(AIM)
Leave out the pictures and repeat exactly the lines between the one containing "How many blue" and the one containing "Which object is farthest", inclusive.

────────────────────

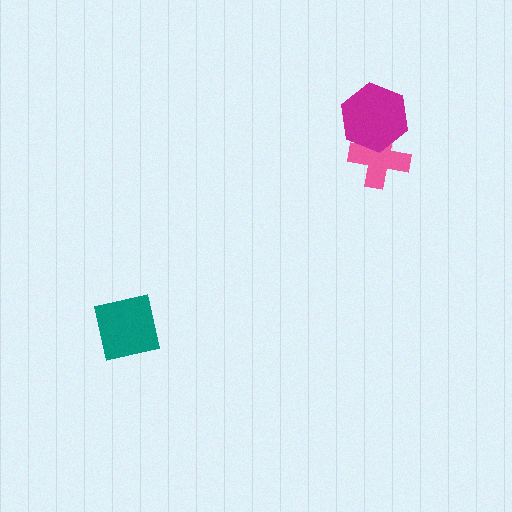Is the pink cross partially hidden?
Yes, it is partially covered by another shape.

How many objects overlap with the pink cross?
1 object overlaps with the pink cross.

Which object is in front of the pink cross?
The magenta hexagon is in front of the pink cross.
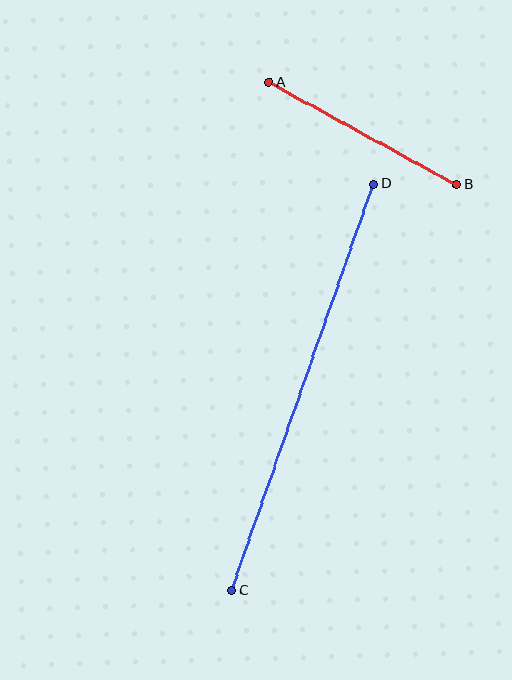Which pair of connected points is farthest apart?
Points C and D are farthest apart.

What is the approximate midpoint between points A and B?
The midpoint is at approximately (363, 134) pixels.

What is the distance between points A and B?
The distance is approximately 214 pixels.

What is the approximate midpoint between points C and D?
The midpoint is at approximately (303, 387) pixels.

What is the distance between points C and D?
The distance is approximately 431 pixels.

────────────────────

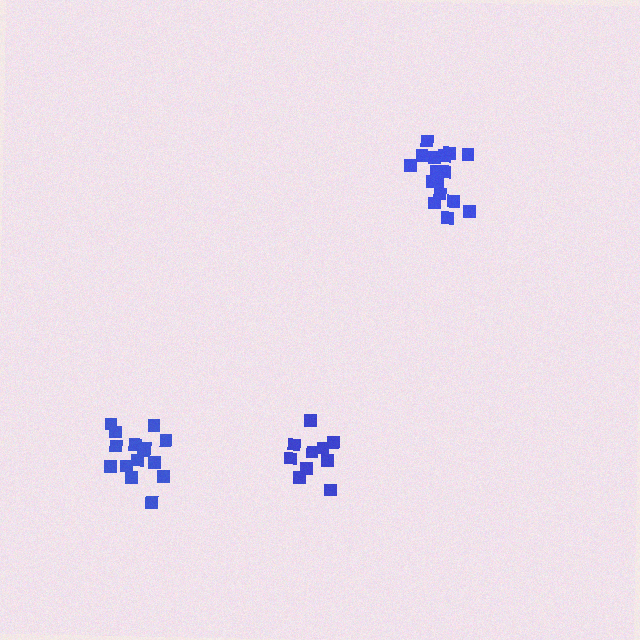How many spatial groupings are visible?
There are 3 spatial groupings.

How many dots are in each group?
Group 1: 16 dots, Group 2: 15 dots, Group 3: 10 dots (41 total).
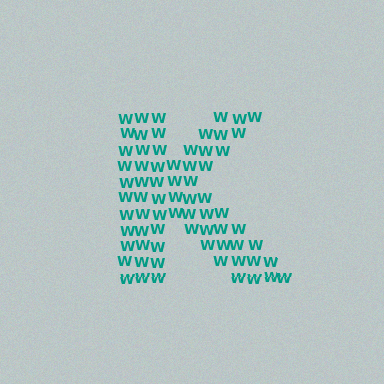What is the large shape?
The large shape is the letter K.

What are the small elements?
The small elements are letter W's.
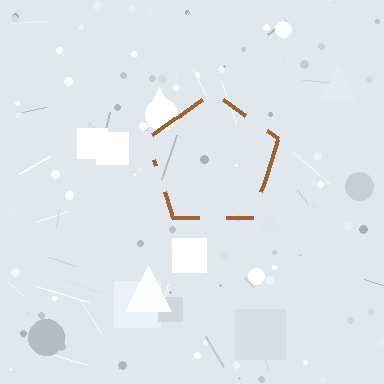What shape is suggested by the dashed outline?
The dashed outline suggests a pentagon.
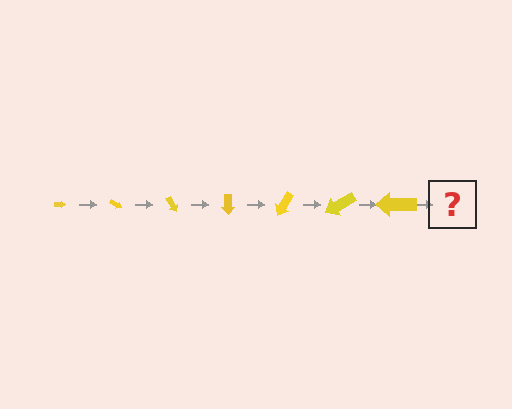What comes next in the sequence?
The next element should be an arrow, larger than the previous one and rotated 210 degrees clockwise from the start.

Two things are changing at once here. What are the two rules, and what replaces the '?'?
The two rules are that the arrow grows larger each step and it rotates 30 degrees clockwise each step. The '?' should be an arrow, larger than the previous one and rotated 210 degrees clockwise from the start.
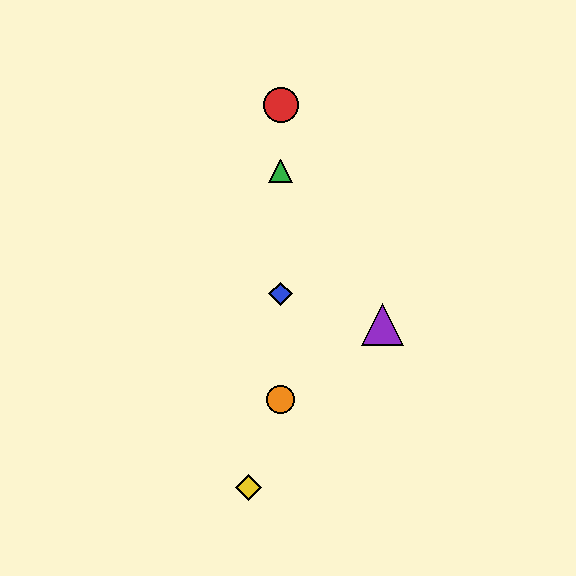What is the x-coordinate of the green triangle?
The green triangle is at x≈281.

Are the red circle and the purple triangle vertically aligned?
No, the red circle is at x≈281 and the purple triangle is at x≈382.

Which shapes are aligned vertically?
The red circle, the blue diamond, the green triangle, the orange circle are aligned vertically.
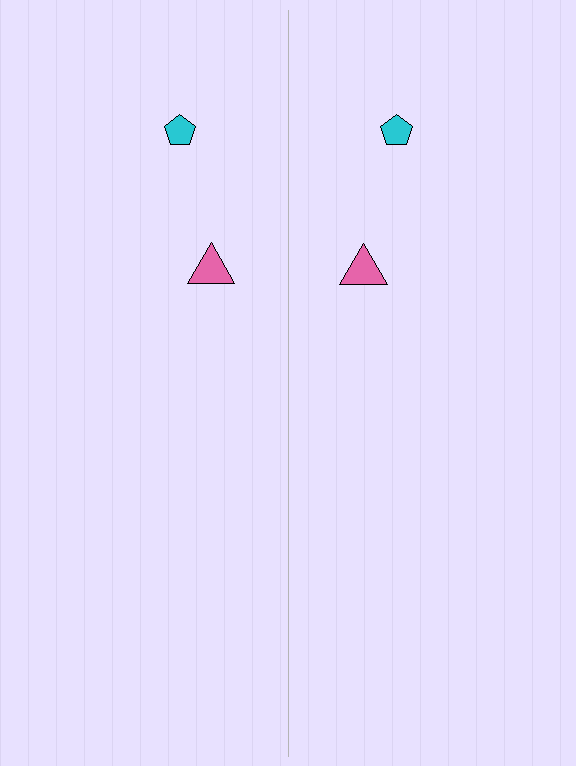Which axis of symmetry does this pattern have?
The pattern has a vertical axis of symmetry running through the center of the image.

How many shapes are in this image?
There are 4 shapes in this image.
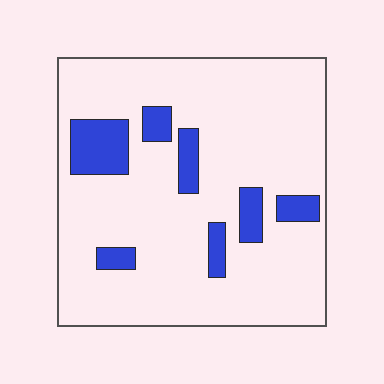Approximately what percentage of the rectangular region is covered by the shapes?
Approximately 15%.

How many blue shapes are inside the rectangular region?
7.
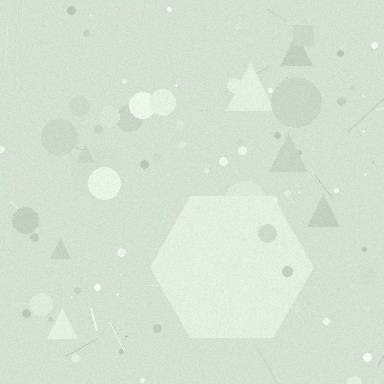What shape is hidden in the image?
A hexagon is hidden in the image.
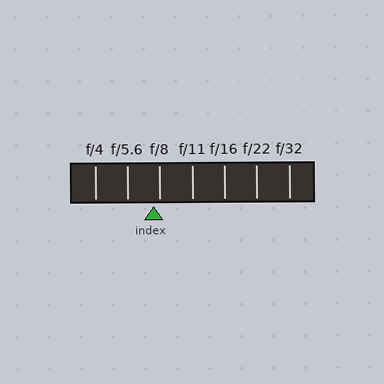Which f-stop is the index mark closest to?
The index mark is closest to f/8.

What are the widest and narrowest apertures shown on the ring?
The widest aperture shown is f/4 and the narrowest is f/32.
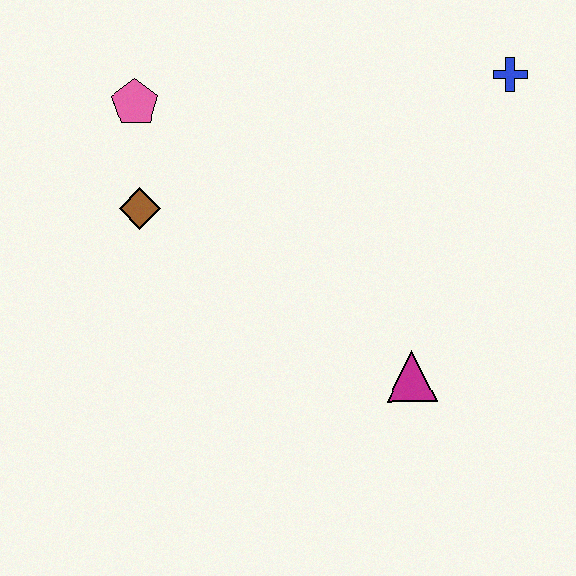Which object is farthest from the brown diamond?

────────────────────

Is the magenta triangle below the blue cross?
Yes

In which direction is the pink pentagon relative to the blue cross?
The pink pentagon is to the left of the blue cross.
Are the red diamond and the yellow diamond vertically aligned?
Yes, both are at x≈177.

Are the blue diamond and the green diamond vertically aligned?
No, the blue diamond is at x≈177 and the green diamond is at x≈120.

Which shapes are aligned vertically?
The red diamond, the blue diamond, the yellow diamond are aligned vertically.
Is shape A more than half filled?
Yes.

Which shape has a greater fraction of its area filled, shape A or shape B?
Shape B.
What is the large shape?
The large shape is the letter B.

────────────────────

(TASK RESPONSE)
How many blue shapes are inside the rectangular region?
7.
What shape is hidden in the image?
A hexagon is hidden in the image.
Which f-stop is the index mark closest to?
The index mark is closest to f/8.

What are the widest and narrowest apertures shown on the ring?
The widest aperture shown is f/4 and the narrowest is f/32.
Which object is farthest from the brown diamond?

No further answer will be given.